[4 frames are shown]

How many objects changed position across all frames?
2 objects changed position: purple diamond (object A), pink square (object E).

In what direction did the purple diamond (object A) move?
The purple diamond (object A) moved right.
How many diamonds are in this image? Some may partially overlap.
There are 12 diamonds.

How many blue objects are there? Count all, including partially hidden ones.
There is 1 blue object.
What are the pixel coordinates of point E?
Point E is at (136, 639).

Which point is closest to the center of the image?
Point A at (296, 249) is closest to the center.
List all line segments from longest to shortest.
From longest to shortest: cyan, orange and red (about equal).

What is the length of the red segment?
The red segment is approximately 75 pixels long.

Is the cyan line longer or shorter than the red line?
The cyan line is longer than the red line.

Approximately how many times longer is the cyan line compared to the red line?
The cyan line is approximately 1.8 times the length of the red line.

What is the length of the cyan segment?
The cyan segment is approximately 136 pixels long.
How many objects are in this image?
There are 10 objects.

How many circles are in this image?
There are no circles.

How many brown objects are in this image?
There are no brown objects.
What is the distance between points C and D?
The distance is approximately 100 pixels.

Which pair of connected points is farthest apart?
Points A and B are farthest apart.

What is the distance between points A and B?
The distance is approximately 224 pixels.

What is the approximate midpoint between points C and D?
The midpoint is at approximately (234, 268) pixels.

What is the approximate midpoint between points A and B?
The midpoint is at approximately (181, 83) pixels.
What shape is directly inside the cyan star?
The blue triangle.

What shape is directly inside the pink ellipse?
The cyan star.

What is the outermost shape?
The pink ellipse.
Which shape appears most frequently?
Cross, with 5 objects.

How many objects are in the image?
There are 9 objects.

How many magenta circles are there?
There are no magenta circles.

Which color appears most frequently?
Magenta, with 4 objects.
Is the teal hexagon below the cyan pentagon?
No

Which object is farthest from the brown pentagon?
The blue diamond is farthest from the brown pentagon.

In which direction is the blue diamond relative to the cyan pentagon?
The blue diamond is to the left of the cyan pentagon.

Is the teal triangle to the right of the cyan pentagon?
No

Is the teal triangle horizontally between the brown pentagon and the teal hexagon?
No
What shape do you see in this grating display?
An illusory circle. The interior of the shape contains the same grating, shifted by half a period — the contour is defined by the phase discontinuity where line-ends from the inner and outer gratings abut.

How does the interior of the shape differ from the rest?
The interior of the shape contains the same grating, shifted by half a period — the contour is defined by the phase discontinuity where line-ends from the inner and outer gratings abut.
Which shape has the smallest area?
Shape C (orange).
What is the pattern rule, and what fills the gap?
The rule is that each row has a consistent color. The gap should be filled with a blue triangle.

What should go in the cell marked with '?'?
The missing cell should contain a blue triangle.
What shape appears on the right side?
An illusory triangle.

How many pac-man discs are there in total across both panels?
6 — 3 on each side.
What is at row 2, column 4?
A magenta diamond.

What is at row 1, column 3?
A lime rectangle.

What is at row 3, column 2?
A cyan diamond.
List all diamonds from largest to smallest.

════════

__Aim__
Give the records above again, word for word.

__Exercise result__
[4 frames are shown]

How many objects changed position across all frames?
2 objects changed position: purple diamond (object A), pink square (object E).

In what direction did the purple diamond (object A) move?
The purple diamond (object A) moved right.
How many diamonds are in this image? Some may partially overlap.
There are 12 diamonds.

How many blue objects are there? Count all, including partially hidden ones.
There is 1 blue object.
What are the pixel coordinates of point E?
Point E is at (136, 639).

Which point is closest to the center of the image?
Point A at (296, 249) is closest to the center.
List all line segments from longest to shortest.
From longest to shortest: cyan, orange and red (about equal).

What is the length of the red segment?
The red segment is approximately 75 pixels long.

Is the cyan line longer or shorter than the red line?
The cyan line is longer than the red line.

Approximately how many times longer is the cyan line compared to the red line?
The cyan line is approximately 1.8 times the length of the red line.

What is the length of the cyan segment?
The cyan segment is approximately 136 pixels long.
How many objects are in this image?
There are 10 objects.

How many circles are in this image?
There are no circles.

How many brown objects are in this image?
There are no brown objects.
What is the distance between points C and D?
The distance is approximately 100 pixels.

Which pair of connected points is farthest apart?
Points A and B are farthest apart.

What is the distance between points A and B?
The distance is approximately 224 pixels.

What is the approximate midpoint between points C and D?
The midpoint is at approximately (234, 268) pixels.

What is the approximate midpoint between points A and B?
The midpoint is at approximately (181, 83) pixels.
What shape is directly inside the cyan star?
The blue triangle.

What shape is directly inside the pink ellipse?
The cyan star.

What is the outermost shape?
The pink ellipse.
Which shape appears most frequently?
Cross, with 5 objects.

How many objects are in the image?
There are 9 objects.

How many magenta circles are there?
There are no magenta circles.

Which color appears most frequently?
Magenta, with 4 objects.
Is the teal hexagon below the cyan pentagon?
No

Which object is farthest from the brown pentagon?
The blue diamond is farthest from the brown pentagon.

In which direction is the blue diamond relative to the cyan pentagon?
The blue diamond is to the left of the cyan pentagon.

Is the teal triangle to the right of the cyan pentagon?
No

Is the teal triangle horizontally between the brown pentagon and the teal hexagon?
No
What shape do you see in this grating display?
An illusory circle. The interior of the shape contains the same grating, shifted by half a period — the contour is defined by the phase discontinuity where line-ends from the inner and outer gratings abut.

How does the interior of the shape differ from the rest?
The interior of the shape contains the same grating, shifted by half a period — the contour is defined by the phase discontinuity where line-ends from the inner and outer gratings abut.
Which shape has the smallest area?
Shape C (orange).
What is the pattern rule, and what fills the gap?
The rule is that each row has a consistent color. The gap should be filled with a blue triangle.

What should go in the cell marked with '?'?
The missing cell should contain a blue triangle.
What shape appears on the right side?
An illusory triangle.

How many pac-man discs are there in total across both panels?
6 — 3 on each side.
What is at row 2, column 4?
A magenta diamond.

What is at row 1, column 3?
A lime rectangle.

What is at row 3, column 2?
A cyan diamond.
List all diamonds from largest to smallest.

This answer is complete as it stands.